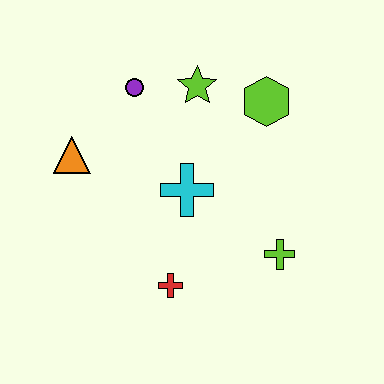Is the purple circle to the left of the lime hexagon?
Yes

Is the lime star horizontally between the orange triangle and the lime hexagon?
Yes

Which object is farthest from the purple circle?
The lime cross is farthest from the purple circle.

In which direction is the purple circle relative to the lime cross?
The purple circle is above the lime cross.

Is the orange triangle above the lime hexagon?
No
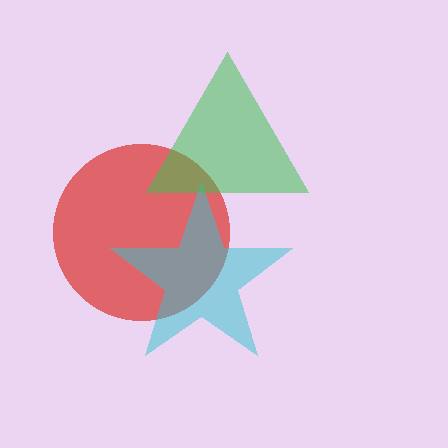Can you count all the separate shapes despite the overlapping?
Yes, there are 3 separate shapes.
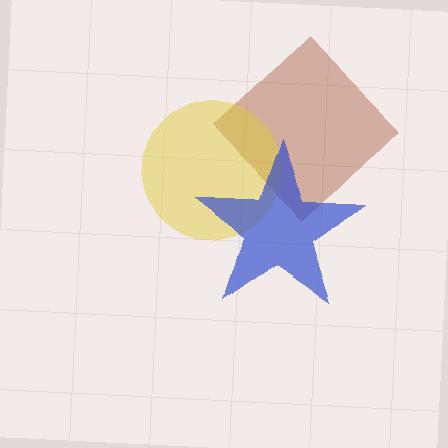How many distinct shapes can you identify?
There are 3 distinct shapes: a brown diamond, a yellow circle, a blue star.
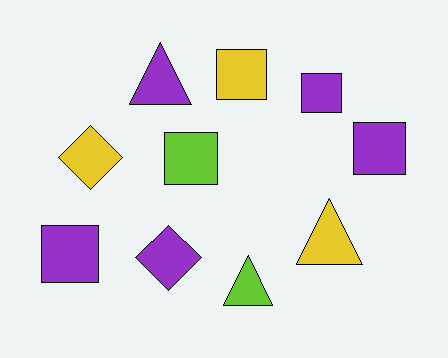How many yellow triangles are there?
There is 1 yellow triangle.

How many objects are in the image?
There are 10 objects.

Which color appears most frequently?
Purple, with 5 objects.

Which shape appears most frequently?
Square, with 5 objects.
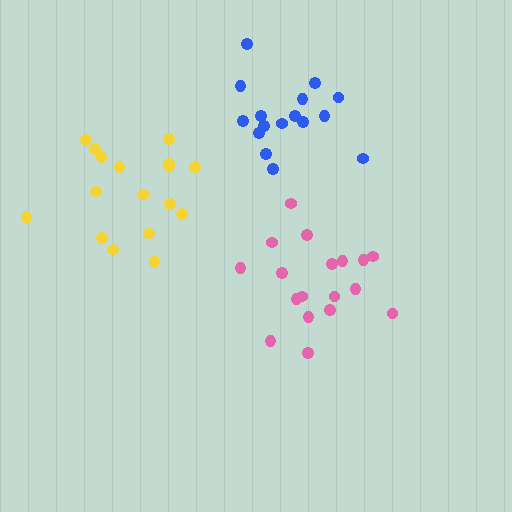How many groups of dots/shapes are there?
There are 3 groups.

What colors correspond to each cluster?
The clusters are colored: yellow, pink, blue.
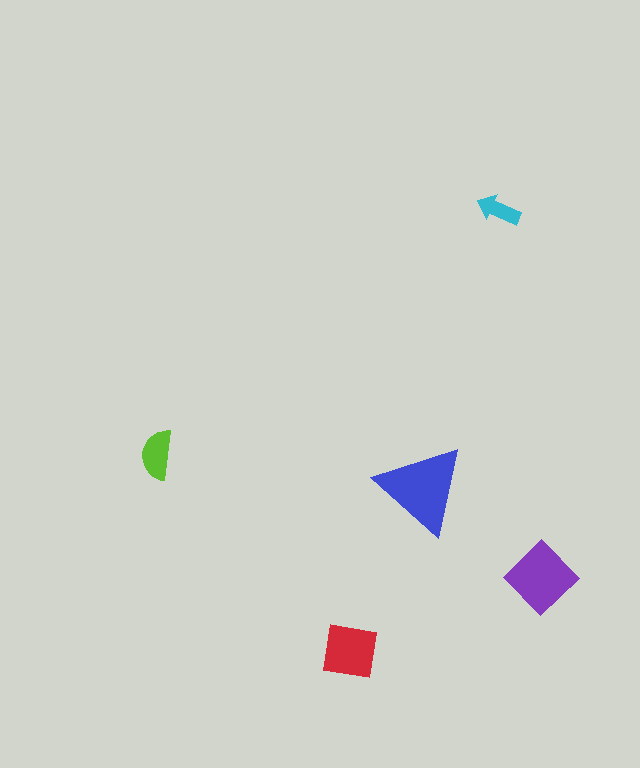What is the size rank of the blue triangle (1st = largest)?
1st.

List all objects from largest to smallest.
The blue triangle, the purple diamond, the red square, the lime semicircle, the cyan arrow.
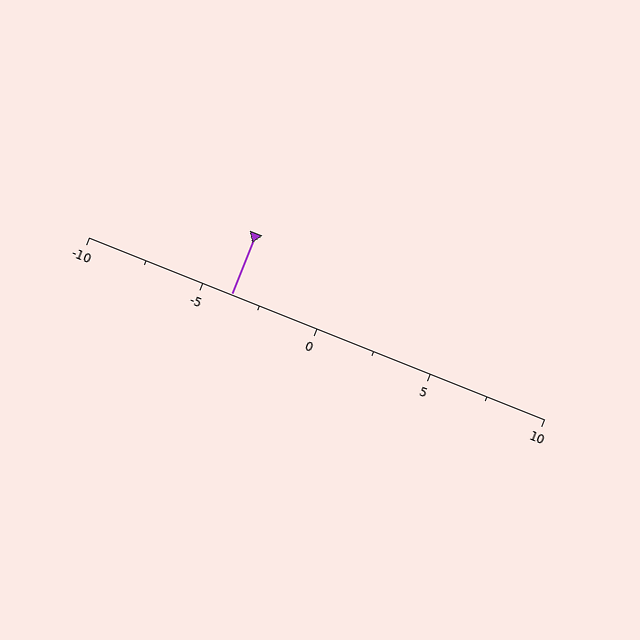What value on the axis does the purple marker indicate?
The marker indicates approximately -3.8.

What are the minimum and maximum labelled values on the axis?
The axis runs from -10 to 10.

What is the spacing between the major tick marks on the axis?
The major ticks are spaced 5 apart.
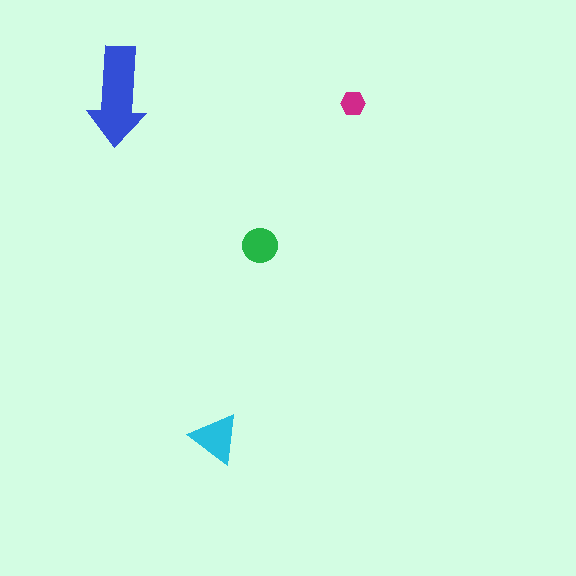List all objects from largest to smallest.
The blue arrow, the cyan triangle, the green circle, the magenta hexagon.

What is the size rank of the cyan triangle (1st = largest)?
2nd.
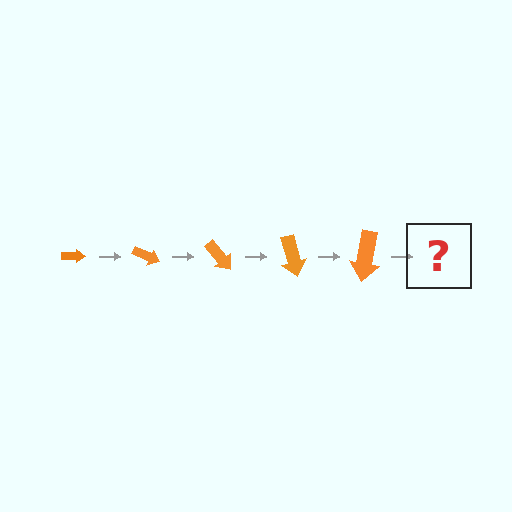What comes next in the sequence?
The next element should be an arrow, larger than the previous one and rotated 125 degrees clockwise from the start.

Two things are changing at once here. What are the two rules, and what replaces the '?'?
The two rules are that the arrow grows larger each step and it rotates 25 degrees clockwise each step. The '?' should be an arrow, larger than the previous one and rotated 125 degrees clockwise from the start.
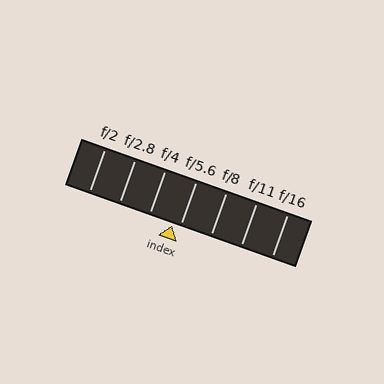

■ What the exercise asks
Pictures don't belong in the copy. Transcribe every record exactly as it appears.

■ Result of this exercise
Is the purple circle to the left of the lime hexagon?
Yes

Is the lime star horizontally between the orange triangle and the lime hexagon?
Yes

Which object is farthest from the purple circle?
The lime cross is farthest from the purple circle.

In which direction is the purple circle relative to the lime cross?
The purple circle is above the lime cross.

Is the orange triangle above the lime hexagon?
No
Can you count all the separate shapes despite the overlapping?
Yes, there are 3 separate shapes.
How many distinct shapes can you identify?
There are 3 distinct shapes: a brown diamond, a yellow circle, a blue star.
How many yellow triangles are there?
There is 1 yellow triangle.

How many objects are in the image?
There are 10 objects.

Which color appears most frequently?
Purple, with 5 objects.

Which shape appears most frequently?
Square, with 5 objects.
How many groups of dots/shapes are there?
There are 3 groups.

What colors correspond to each cluster?
The clusters are colored: yellow, pink, blue.
What is the size rank of the blue triangle (1st = largest)?
1st.

List all objects from largest to smallest.
The blue triangle, the purple diamond, the red square, the lime semicircle, the cyan arrow.
What value on the axis does the purple marker indicate?
The marker indicates approximately -3.8.

What are the minimum and maximum labelled values on the axis?
The axis runs from -10 to 10.

What is the spacing between the major tick marks on the axis?
The major ticks are spaced 5 apart.
List all objects from largest to smallest.
The blue arrow, the cyan triangle, the green circle, the magenta hexagon.

What is the size rank of the cyan triangle (1st = largest)?
2nd.
What comes next in the sequence?
The next element should be an arrow, larger than the previous one and rotated 125 degrees clockwise from the start.

Two things are changing at once here. What are the two rules, and what replaces the '?'?
The two rules are that the arrow grows larger each step and it rotates 25 degrees clockwise each step. The '?' should be an arrow, larger than the previous one and rotated 125 degrees clockwise from the start.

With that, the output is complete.